STORED RECORDS:
++++++
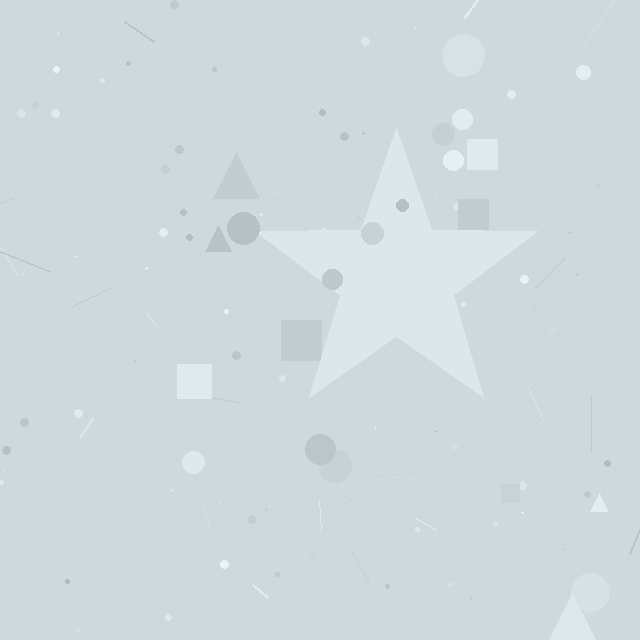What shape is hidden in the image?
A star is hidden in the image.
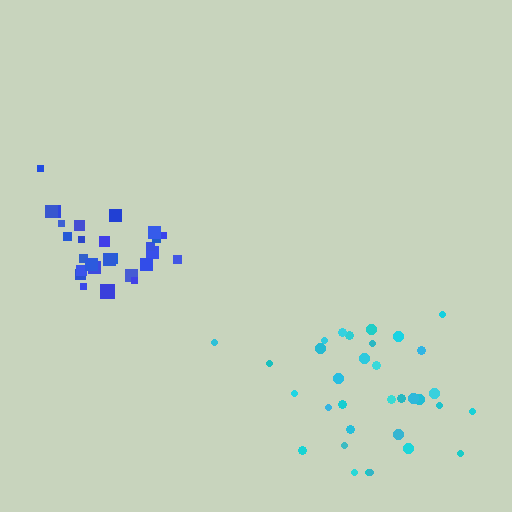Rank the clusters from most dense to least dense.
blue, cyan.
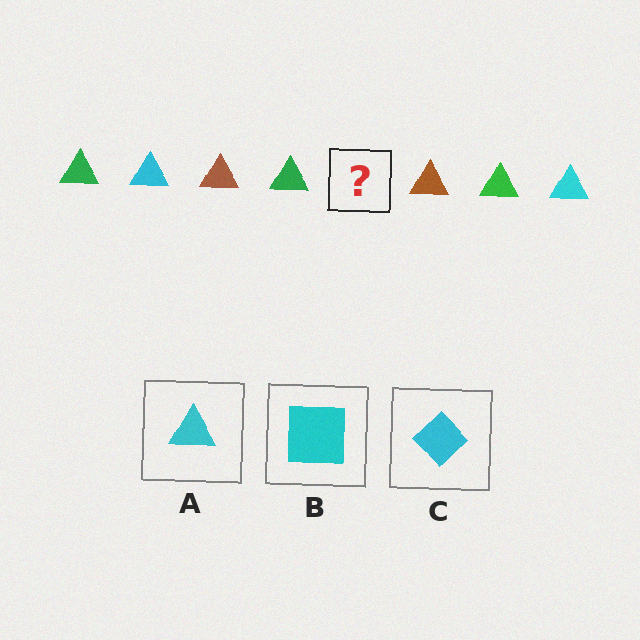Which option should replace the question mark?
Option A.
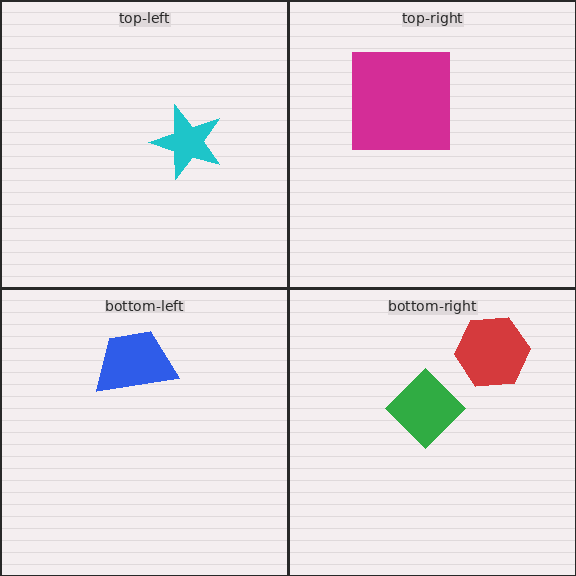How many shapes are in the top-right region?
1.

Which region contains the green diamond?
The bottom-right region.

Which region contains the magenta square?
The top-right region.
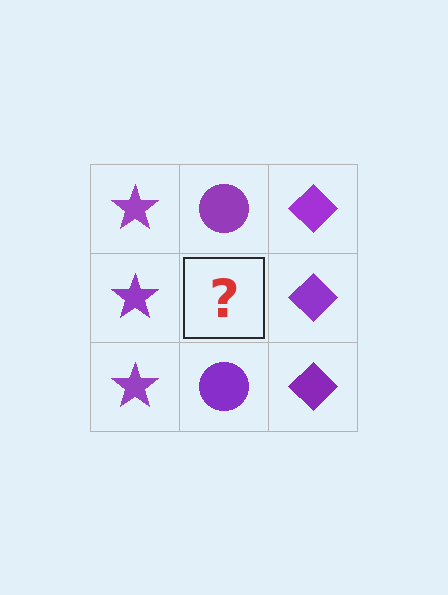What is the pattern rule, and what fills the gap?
++++++
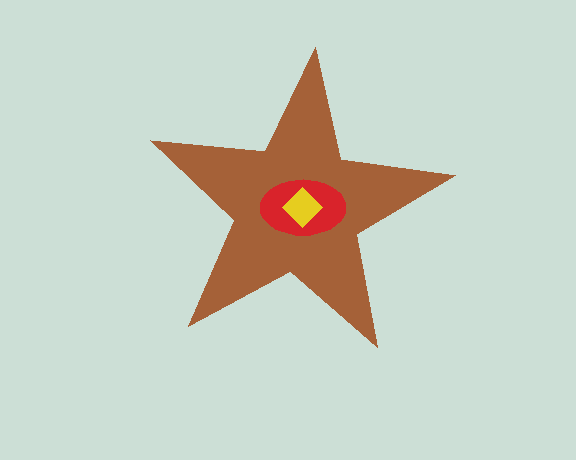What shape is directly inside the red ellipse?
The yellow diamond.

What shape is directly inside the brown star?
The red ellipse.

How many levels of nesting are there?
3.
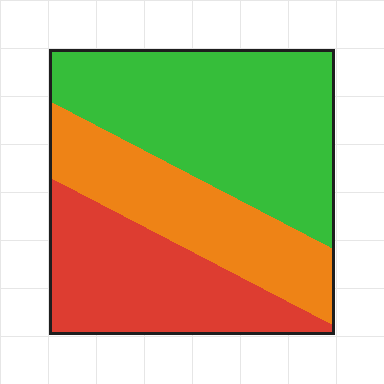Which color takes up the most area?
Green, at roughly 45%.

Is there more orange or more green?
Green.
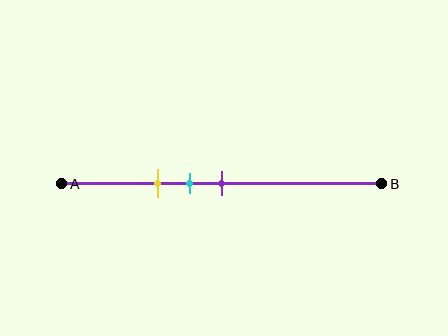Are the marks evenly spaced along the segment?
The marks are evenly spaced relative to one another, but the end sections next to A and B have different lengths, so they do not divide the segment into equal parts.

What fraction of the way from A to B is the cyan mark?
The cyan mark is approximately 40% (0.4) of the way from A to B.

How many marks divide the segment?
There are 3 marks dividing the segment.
++++++
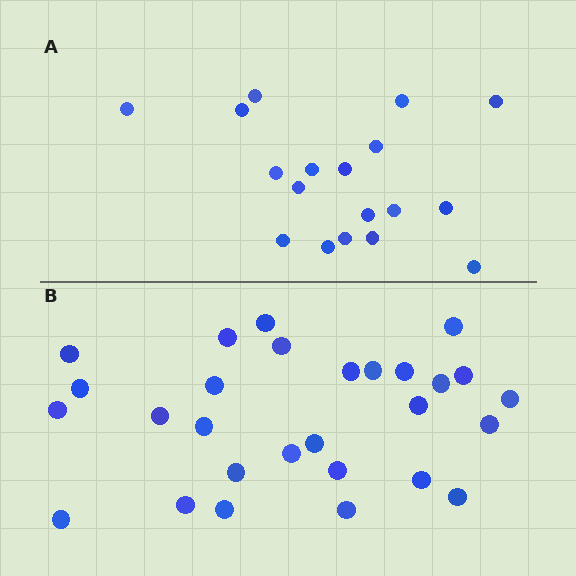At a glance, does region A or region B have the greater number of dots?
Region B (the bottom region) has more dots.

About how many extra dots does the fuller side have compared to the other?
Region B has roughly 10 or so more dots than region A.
++++++
From the entries above, copy exactly the lines starting at the one with "Which region contains the green diamond?" and stopping at the one with "What is the", keeping both ends. Drop the pictures.

Which region contains the green diamond?
The bottom-right region.

Which region contains the magenta square?
The top-right region.
What is the pattern rule, and what fills the gap?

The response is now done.